Questions about shape properties
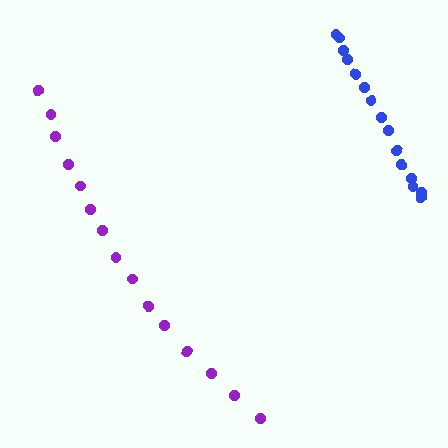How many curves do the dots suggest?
There are 2 distinct paths.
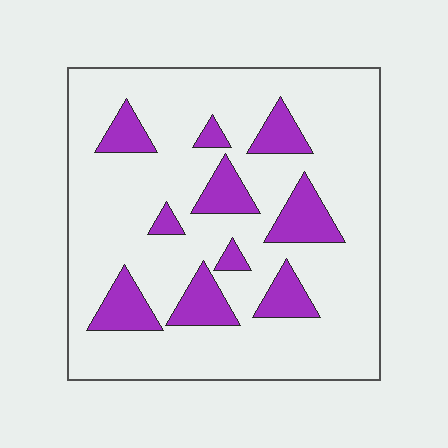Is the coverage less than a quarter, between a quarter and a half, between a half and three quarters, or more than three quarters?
Less than a quarter.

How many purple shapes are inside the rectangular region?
10.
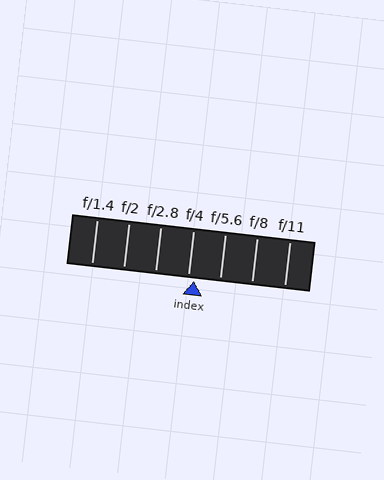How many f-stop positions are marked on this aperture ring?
There are 7 f-stop positions marked.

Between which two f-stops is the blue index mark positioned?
The index mark is between f/4 and f/5.6.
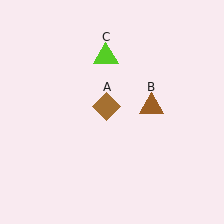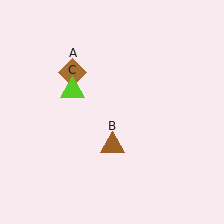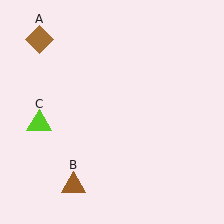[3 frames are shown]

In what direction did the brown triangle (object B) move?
The brown triangle (object B) moved down and to the left.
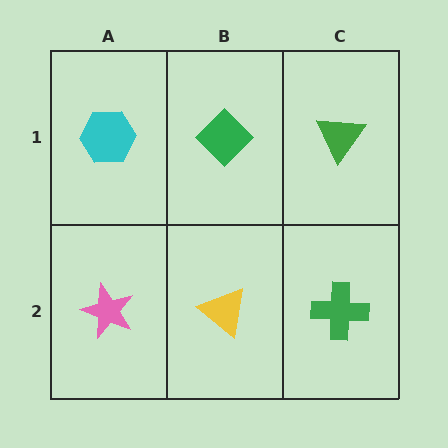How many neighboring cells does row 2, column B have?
3.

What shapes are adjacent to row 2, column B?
A green diamond (row 1, column B), a pink star (row 2, column A), a green cross (row 2, column C).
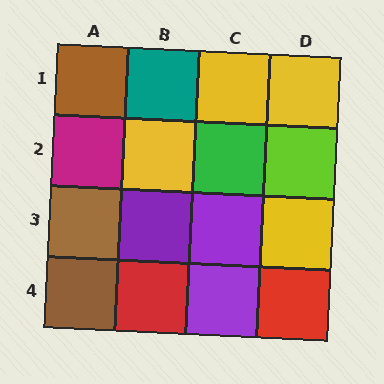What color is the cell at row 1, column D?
Yellow.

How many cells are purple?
3 cells are purple.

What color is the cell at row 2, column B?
Yellow.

**WHAT YOU ARE ASKED TO DO**. Write out each line again, exactly as it appears above, except for any picture.

**YOUR RESPONSE**.
How many curves do the dots suggest?
There are 2 distinct paths.
Is the coverage less than a quarter, between a quarter and a half, between a half and three quarters, or more than three quarters?
Less than a quarter.

How many purple shapes are inside the rectangular region?
10.
How many f-stop positions are marked on this aperture ring?
There are 7 f-stop positions marked.

Between which two f-stops is the blue index mark positioned?
The index mark is between f/4 and f/5.6.
[3 frames are shown]

In what direction did the brown triangle (object B) move?
The brown triangle (object B) moved down and to the left.
How many neighboring cells does row 2, column B have?
3.

What shapes are adjacent to row 2, column B?
A green diamond (row 1, column B), a pink star (row 2, column A), a green cross (row 2, column C).
What color is the cell at row 1, column D?
Yellow.

How many cells are purple?
3 cells are purple.

What color is the cell at row 2, column B?
Yellow.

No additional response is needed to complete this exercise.